(Geometry question dataset rows)
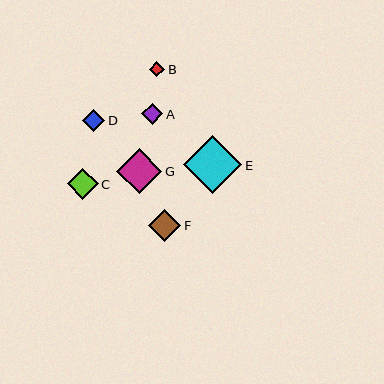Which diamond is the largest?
Diamond E is the largest with a size of approximately 58 pixels.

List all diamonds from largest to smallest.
From largest to smallest: E, G, F, C, D, A, B.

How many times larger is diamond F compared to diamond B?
Diamond F is approximately 2.1 times the size of diamond B.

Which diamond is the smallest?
Diamond B is the smallest with a size of approximately 15 pixels.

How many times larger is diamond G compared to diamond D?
Diamond G is approximately 2.0 times the size of diamond D.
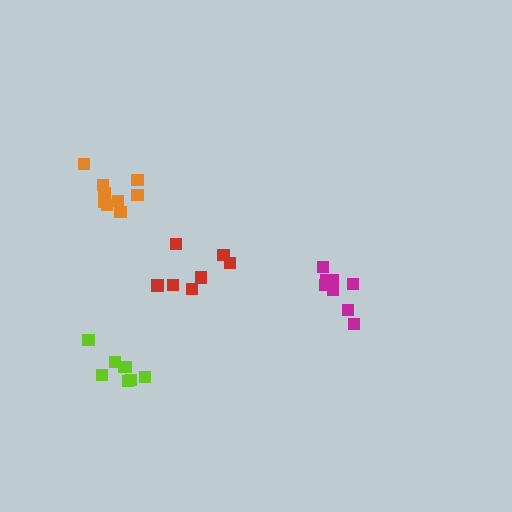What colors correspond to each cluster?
The clusters are colored: lime, red, orange, magenta.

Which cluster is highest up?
The orange cluster is topmost.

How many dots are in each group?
Group 1: 8 dots, Group 2: 7 dots, Group 3: 9 dots, Group 4: 8 dots (32 total).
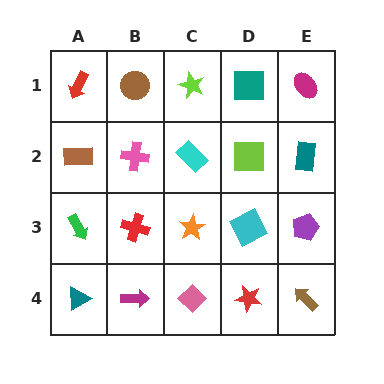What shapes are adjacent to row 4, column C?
An orange star (row 3, column C), a magenta arrow (row 4, column B), a red star (row 4, column D).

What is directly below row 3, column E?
A brown arrow.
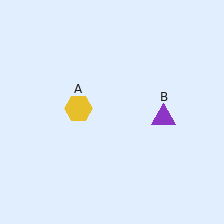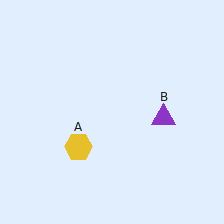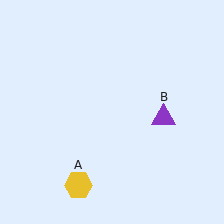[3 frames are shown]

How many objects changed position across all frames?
1 object changed position: yellow hexagon (object A).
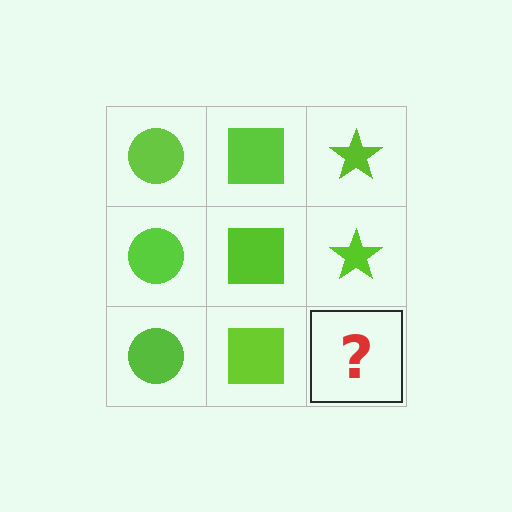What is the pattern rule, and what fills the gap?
The rule is that each column has a consistent shape. The gap should be filled with a lime star.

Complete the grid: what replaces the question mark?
The question mark should be replaced with a lime star.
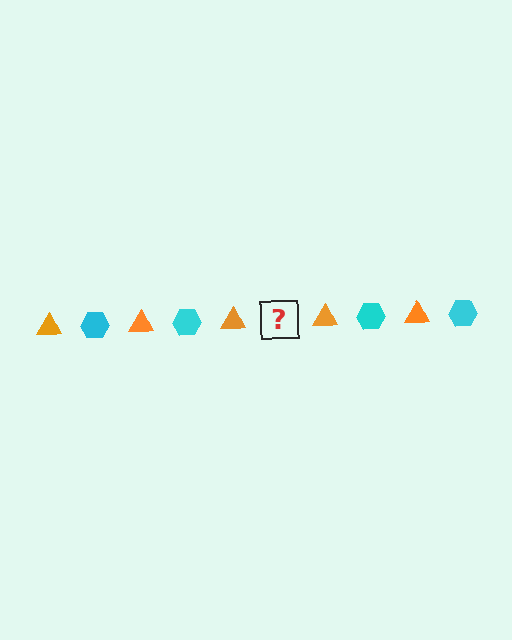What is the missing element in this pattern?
The missing element is a cyan hexagon.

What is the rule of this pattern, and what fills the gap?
The rule is that the pattern alternates between orange triangle and cyan hexagon. The gap should be filled with a cyan hexagon.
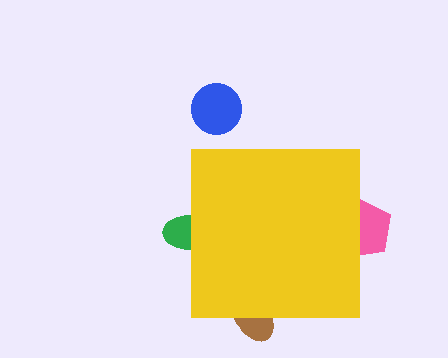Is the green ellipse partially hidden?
Yes, the green ellipse is partially hidden behind the yellow square.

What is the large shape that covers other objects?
A yellow square.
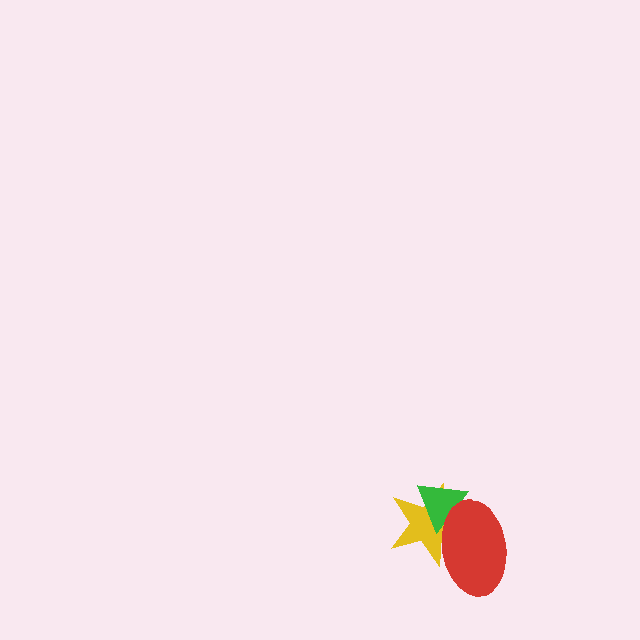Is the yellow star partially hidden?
Yes, it is partially covered by another shape.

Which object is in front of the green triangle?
The red ellipse is in front of the green triangle.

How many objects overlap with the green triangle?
2 objects overlap with the green triangle.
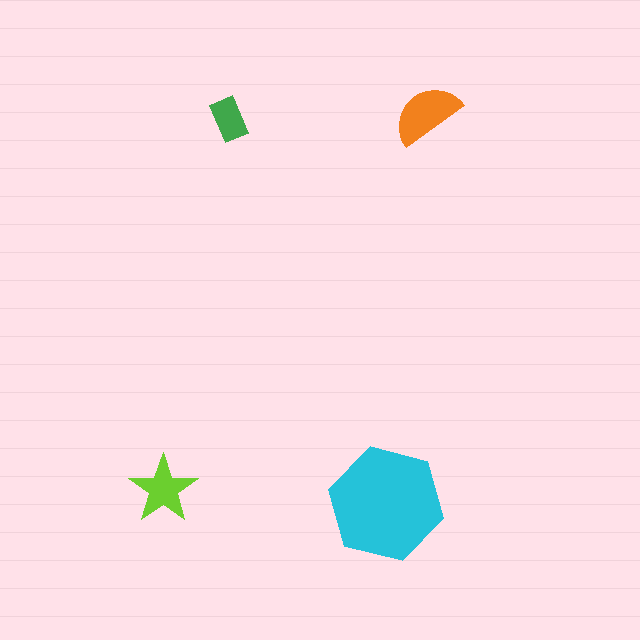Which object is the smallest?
The green rectangle.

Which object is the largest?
The cyan hexagon.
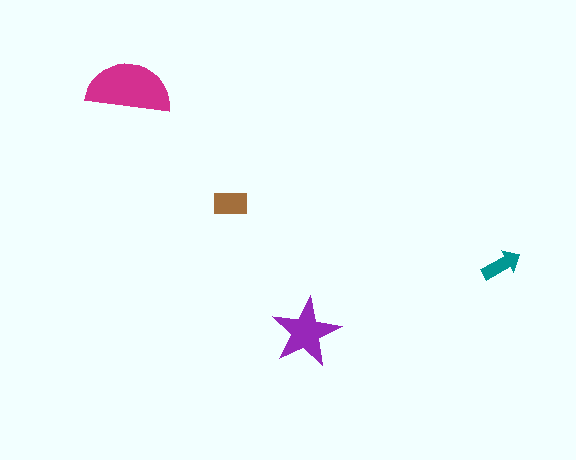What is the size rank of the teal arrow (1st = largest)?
4th.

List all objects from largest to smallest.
The magenta semicircle, the purple star, the brown rectangle, the teal arrow.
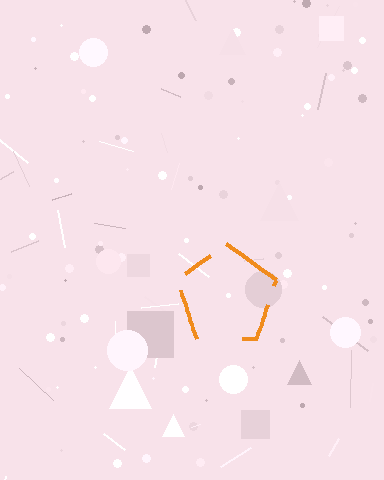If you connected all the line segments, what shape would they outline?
They would outline a pentagon.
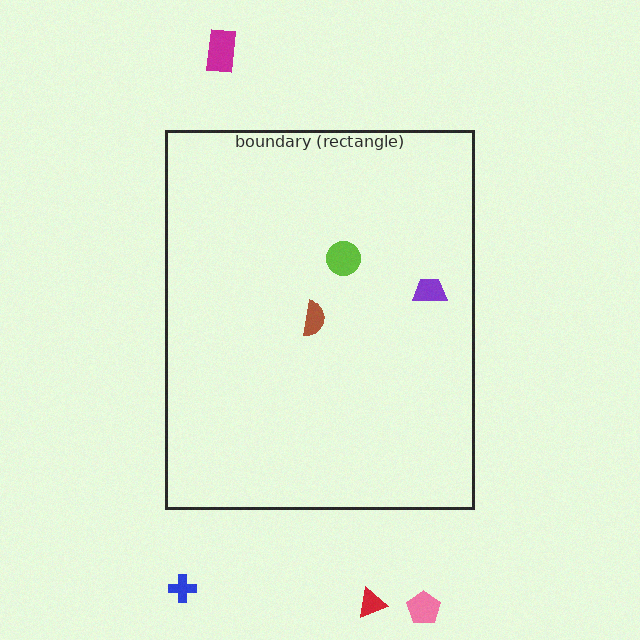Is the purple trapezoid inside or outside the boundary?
Inside.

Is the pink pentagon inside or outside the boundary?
Outside.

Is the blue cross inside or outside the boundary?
Outside.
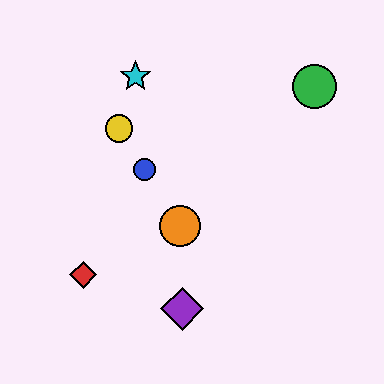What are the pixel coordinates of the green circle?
The green circle is at (315, 86).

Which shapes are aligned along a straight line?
The blue circle, the yellow circle, the orange circle are aligned along a straight line.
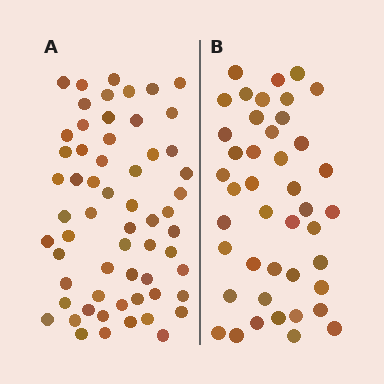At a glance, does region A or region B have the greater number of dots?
Region A (the left region) has more dots.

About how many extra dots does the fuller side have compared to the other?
Region A has approximately 15 more dots than region B.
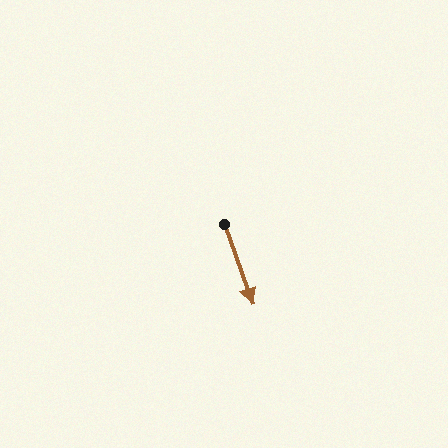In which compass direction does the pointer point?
South.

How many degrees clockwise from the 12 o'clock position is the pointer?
Approximately 160 degrees.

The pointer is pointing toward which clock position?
Roughly 5 o'clock.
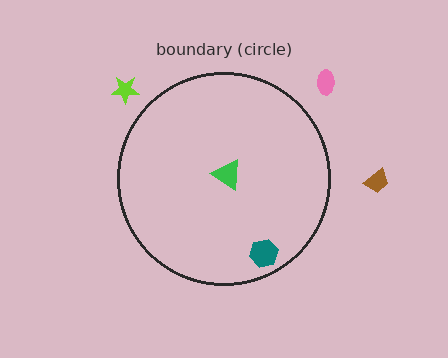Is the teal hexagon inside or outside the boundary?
Inside.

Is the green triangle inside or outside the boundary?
Inside.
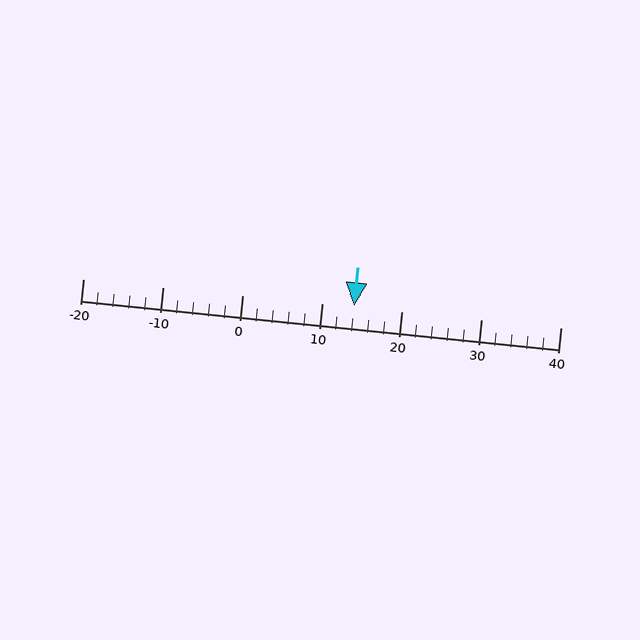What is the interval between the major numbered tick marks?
The major tick marks are spaced 10 units apart.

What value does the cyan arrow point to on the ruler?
The cyan arrow points to approximately 14.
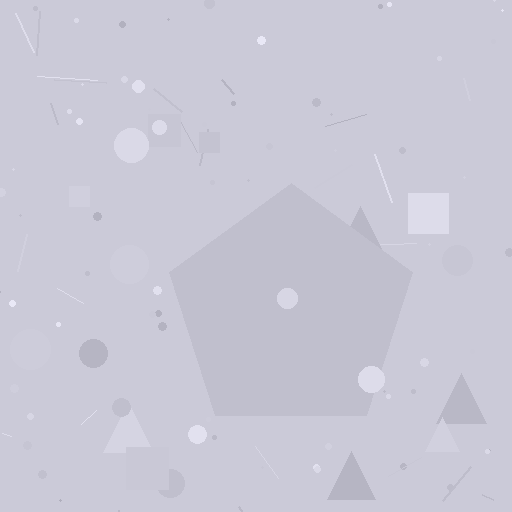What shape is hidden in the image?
A pentagon is hidden in the image.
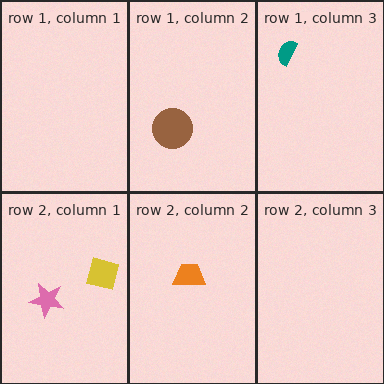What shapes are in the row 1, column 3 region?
The teal semicircle.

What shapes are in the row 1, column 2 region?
The brown circle.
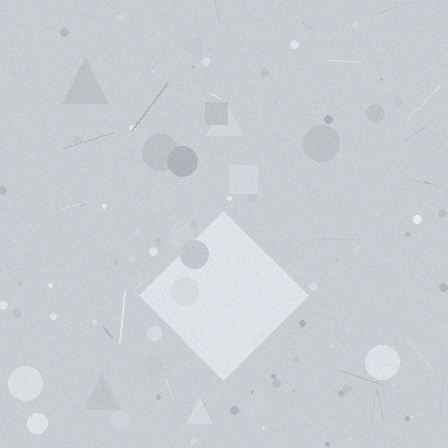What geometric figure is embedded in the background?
A diamond is embedded in the background.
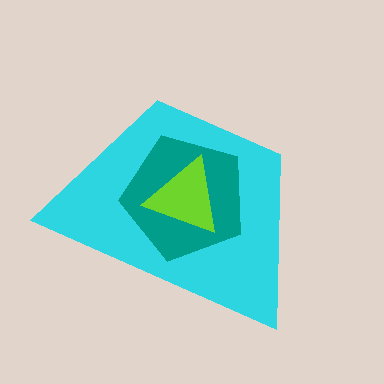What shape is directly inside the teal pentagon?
The lime triangle.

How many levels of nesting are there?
3.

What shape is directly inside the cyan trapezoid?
The teal pentagon.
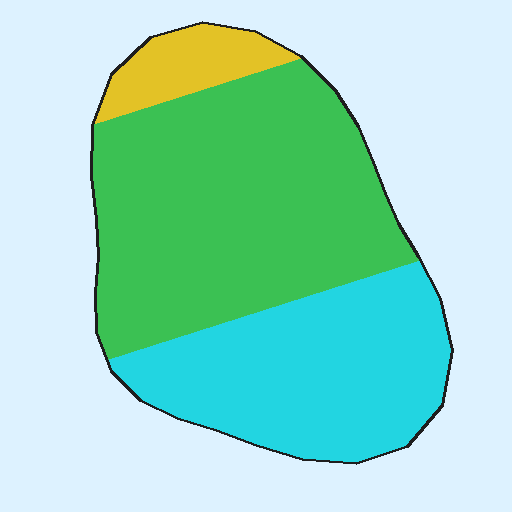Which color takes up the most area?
Green, at roughly 55%.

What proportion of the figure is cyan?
Cyan covers 36% of the figure.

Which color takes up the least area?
Yellow, at roughly 10%.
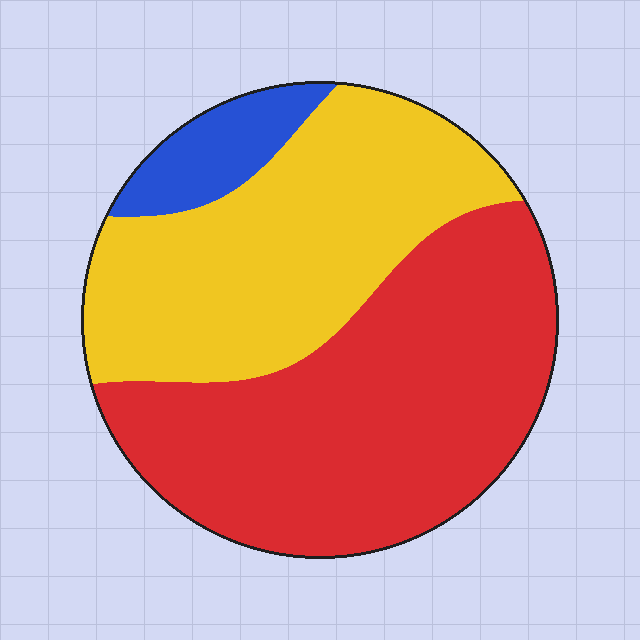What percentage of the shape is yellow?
Yellow takes up between a quarter and a half of the shape.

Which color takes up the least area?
Blue, at roughly 10%.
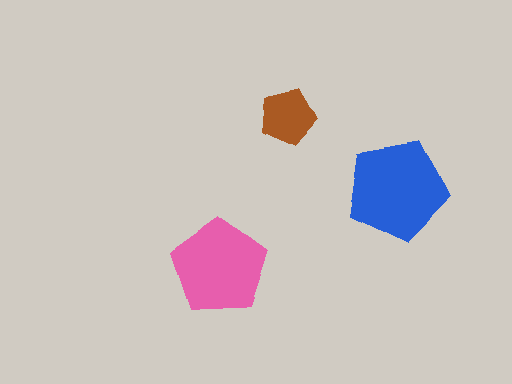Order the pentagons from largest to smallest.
the blue one, the pink one, the brown one.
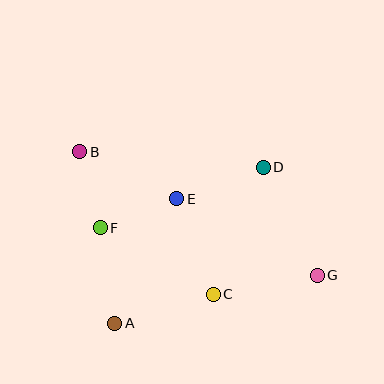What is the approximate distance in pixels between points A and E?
The distance between A and E is approximately 139 pixels.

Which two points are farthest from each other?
Points B and G are farthest from each other.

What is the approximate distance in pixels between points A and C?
The distance between A and C is approximately 102 pixels.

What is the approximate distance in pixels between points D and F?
The distance between D and F is approximately 174 pixels.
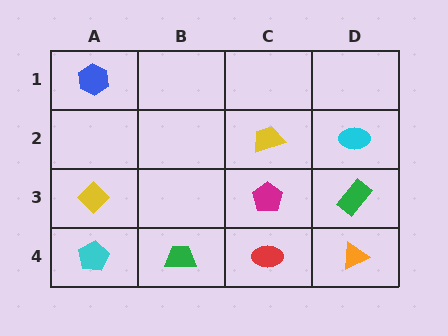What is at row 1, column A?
A blue hexagon.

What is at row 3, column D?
A green rectangle.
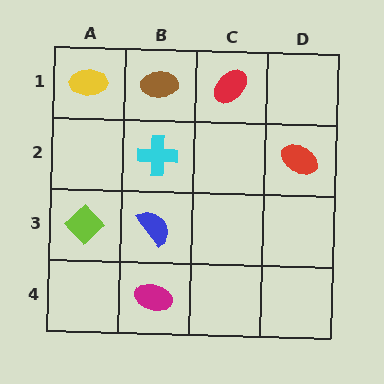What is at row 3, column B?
A blue semicircle.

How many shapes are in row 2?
2 shapes.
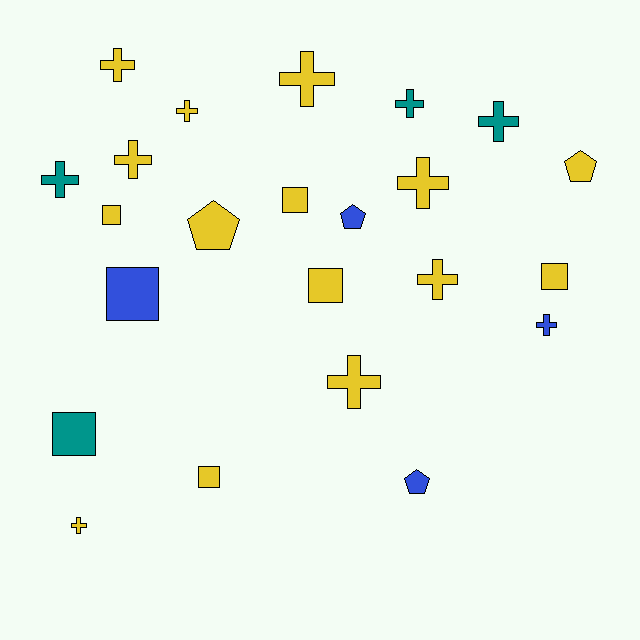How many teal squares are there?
There is 1 teal square.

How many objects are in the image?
There are 23 objects.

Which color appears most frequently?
Yellow, with 15 objects.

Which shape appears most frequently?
Cross, with 12 objects.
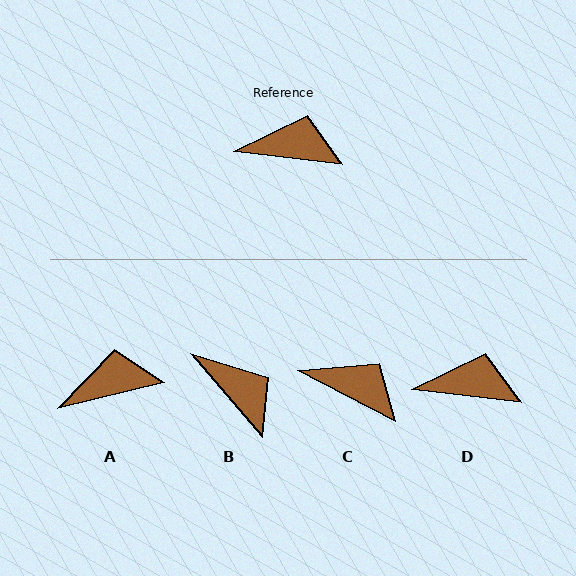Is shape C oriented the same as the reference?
No, it is off by about 21 degrees.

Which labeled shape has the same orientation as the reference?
D.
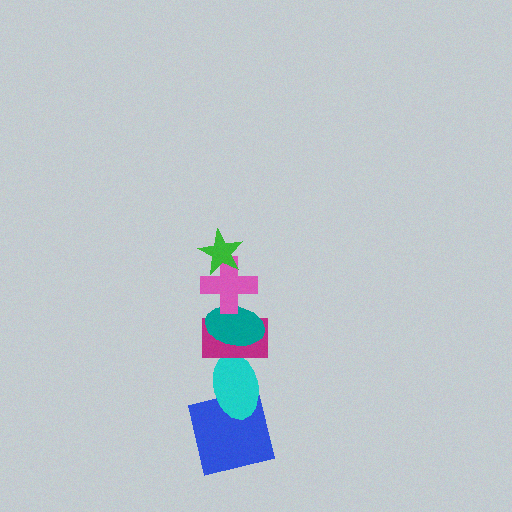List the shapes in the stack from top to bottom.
From top to bottom: the green star, the pink cross, the teal ellipse, the magenta rectangle, the cyan ellipse, the blue square.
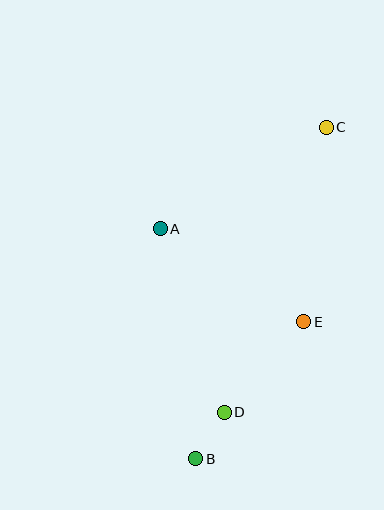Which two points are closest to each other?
Points B and D are closest to each other.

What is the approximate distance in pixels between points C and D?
The distance between C and D is approximately 303 pixels.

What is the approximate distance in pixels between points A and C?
The distance between A and C is approximately 195 pixels.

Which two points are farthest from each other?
Points B and C are farthest from each other.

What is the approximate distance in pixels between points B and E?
The distance between B and E is approximately 175 pixels.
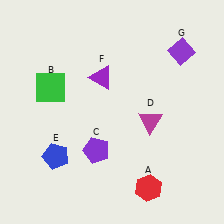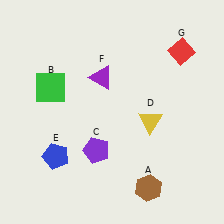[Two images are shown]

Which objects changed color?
A changed from red to brown. D changed from magenta to yellow. G changed from purple to red.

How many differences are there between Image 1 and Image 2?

Directive:
Only the lines from the start of the records above through the line containing "[3 frames are shown]" should be returned, exactly and with both ends, please; the pictures stay out.

Task solution:
Which diamond is the largest?
Diamond E is the largest with a size of approximately 58 pixels.

List all diamonds from largest to smallest.
From largest to smallest: E, G, F, C, D, A, B.

How many times larger is diamond F compared to diamond B?
Diamond F is approximately 2.1 times the size of diamond B.

Which diamond is the smallest?
Diamond B is the smallest with a size of approximately 15 pixels.

How many times larger is diamond G compared to diamond D?
Diamond G is approximately 2.0 times the size of diamond D.
What colors correspond to each cluster?
The clusters are colored: lime, red, orange, magenta.

Which cluster is highest up?
The orange cluster is topmost.

How many dots are in each group?
Group 1: 8 dots, Group 2: 7 dots, Group 3: 9 dots, Group 4: 8 dots (32 total).
What shapes are adjacent to row 4, column C?
An orange star (row 3, column C), a magenta arrow (row 4, column B), a red star (row 4, column D).

What is directly below row 3, column E?
A brown arrow.
[3 frames are shown]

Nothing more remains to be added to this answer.